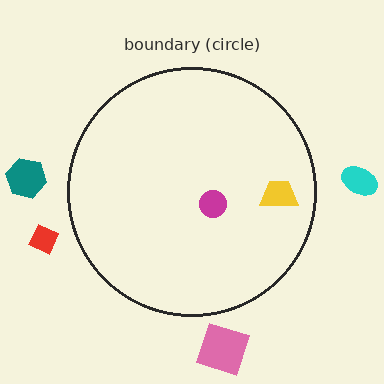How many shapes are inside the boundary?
2 inside, 4 outside.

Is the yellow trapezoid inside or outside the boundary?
Inside.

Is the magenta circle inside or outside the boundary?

THE REQUEST => Return, unchanged, each line from the line containing "Is the yellow" through the last line of the material.

REPLY =>
Is the yellow trapezoid inside or outside the boundary?
Inside.

Is the magenta circle inside or outside the boundary?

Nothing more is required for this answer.